» **Questions about figures and their features**
•••

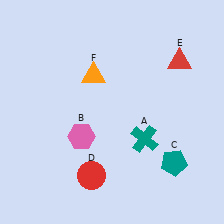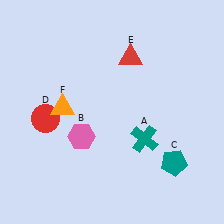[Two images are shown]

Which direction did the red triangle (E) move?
The red triangle (E) moved left.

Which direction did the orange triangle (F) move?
The orange triangle (F) moved down and to the left.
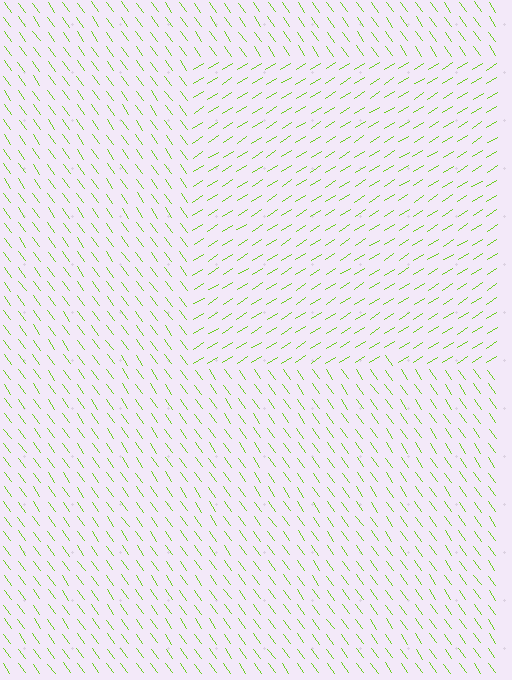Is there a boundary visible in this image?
Yes, there is a texture boundary formed by a change in line orientation.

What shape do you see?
I see a rectangle.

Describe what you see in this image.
The image is filled with small lime line segments. A rectangle region in the image has lines oriented differently from the surrounding lines, creating a visible texture boundary.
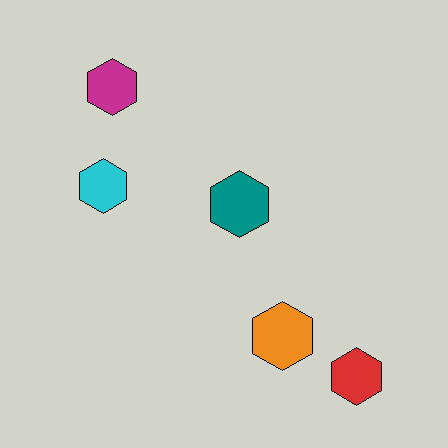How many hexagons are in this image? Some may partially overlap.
There are 5 hexagons.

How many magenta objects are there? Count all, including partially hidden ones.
There is 1 magenta object.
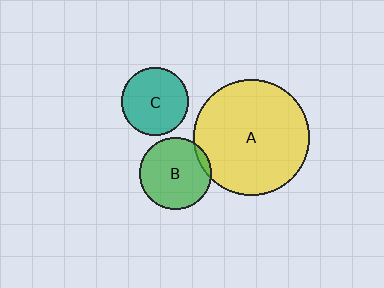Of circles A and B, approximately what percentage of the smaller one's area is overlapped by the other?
Approximately 5%.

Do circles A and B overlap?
Yes.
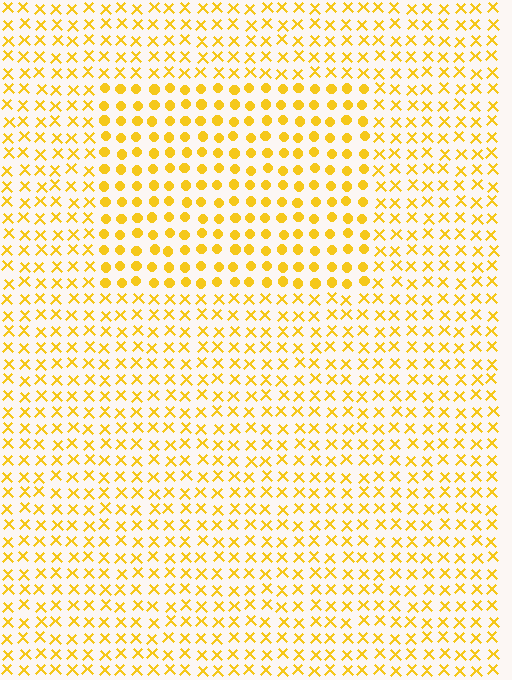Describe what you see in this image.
The image is filled with small yellow elements arranged in a uniform grid. A rectangle-shaped region contains circles, while the surrounding area contains X marks. The boundary is defined purely by the change in element shape.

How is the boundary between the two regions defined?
The boundary is defined by a change in element shape: circles inside vs. X marks outside. All elements share the same color and spacing.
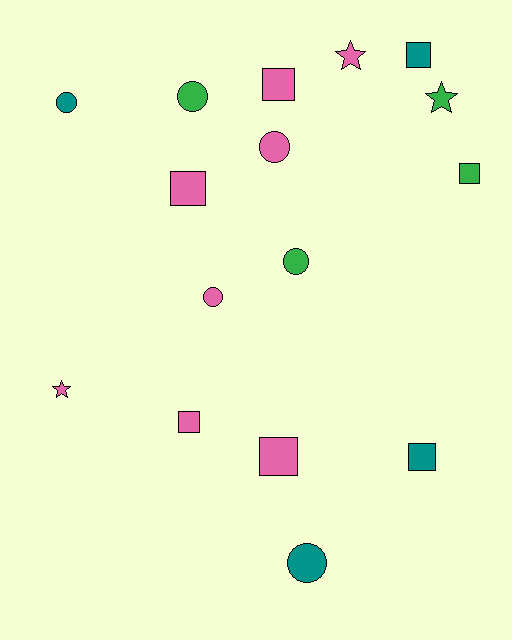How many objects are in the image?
There are 16 objects.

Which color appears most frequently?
Pink, with 8 objects.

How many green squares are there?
There is 1 green square.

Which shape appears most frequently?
Square, with 7 objects.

•••

» **Work instructions**
Retype the lines exactly as they appear, beginning with the line that contains "What shape do you see?" and ending with the final line of the entries, and omit the pictures.

» **The completed task**
What shape do you see?
I see a rectangle.

Describe what you see in this image.
The image is filled with small lime line segments. A rectangle region in the image has lines oriented differently from the surrounding lines, creating a visible texture boundary.
How many hexagons are in this image? Some may partially overlap.
There are 5 hexagons.

How many magenta objects are there? Count all, including partially hidden ones.
There is 1 magenta object.
Of circles A and B, approximately what percentage of the smaller one's area is overlapped by the other?
Approximately 5%.

Do circles A and B overlap?
Yes.
Describe what you see in this image.
The image is filled with small yellow elements arranged in a uniform grid. A rectangle-shaped region contains circles, while the surrounding area contains X marks. The boundary is defined purely by the change in element shape.

How is the boundary between the two regions defined?
The boundary is defined by a change in element shape: circles inside vs. X marks outside. All elements share the same color and spacing.
How many objects are in the image?
There are 16 objects.

Which color appears most frequently?
Pink, with 8 objects.

How many green squares are there?
There is 1 green square.

Which shape appears most frequently?
Square, with 7 objects.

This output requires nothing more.